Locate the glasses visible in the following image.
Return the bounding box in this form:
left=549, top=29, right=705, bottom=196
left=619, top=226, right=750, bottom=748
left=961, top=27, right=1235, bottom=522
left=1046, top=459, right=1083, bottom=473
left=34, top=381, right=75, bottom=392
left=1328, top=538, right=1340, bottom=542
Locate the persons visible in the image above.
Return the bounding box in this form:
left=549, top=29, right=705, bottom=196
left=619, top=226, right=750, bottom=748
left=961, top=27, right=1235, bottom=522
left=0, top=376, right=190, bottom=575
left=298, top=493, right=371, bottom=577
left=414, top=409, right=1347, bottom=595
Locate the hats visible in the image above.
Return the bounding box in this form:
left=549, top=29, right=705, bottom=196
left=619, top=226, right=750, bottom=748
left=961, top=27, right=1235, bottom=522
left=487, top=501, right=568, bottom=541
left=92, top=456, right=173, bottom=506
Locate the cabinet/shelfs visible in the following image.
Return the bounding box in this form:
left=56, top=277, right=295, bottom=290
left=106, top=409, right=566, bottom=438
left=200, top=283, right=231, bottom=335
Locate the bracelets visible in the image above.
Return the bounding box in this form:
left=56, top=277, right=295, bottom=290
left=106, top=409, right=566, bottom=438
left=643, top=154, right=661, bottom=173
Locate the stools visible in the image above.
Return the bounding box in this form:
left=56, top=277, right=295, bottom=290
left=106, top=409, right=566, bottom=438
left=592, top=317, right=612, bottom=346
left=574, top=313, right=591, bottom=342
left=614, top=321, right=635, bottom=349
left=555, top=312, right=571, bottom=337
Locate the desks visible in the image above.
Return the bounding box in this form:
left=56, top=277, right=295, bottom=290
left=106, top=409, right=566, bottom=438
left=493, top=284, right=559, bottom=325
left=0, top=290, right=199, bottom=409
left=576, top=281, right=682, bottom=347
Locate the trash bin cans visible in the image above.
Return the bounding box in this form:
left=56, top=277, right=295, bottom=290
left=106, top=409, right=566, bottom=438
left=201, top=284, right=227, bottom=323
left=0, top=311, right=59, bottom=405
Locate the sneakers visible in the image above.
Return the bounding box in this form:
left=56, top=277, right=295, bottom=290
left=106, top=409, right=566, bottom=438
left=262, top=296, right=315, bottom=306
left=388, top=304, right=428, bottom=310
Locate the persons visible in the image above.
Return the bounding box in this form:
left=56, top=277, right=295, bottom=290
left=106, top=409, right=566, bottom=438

####

— What is asked —
Update the part of the records that opens with the line containing "Locate the trash" and runs through the end of the records, replacing "bounding box" with "rectangle" and leaving everything else unchanged. Give only those revised lines.

— Answer to this exercise —
Locate the trash bin cans visible in the image above.
Return the rectangle in this form:
left=56, top=277, right=295, bottom=290
left=106, top=409, right=566, bottom=438
left=201, top=284, right=227, bottom=323
left=0, top=311, right=59, bottom=405
Locate the sneakers visible in the image above.
Return the rectangle in this form:
left=56, top=277, right=295, bottom=290
left=106, top=409, right=566, bottom=438
left=262, top=296, right=315, bottom=306
left=388, top=304, right=428, bottom=310
Locate the persons visible in the image above.
Return the rectangle in this form:
left=56, top=277, right=295, bottom=290
left=106, top=409, right=566, bottom=438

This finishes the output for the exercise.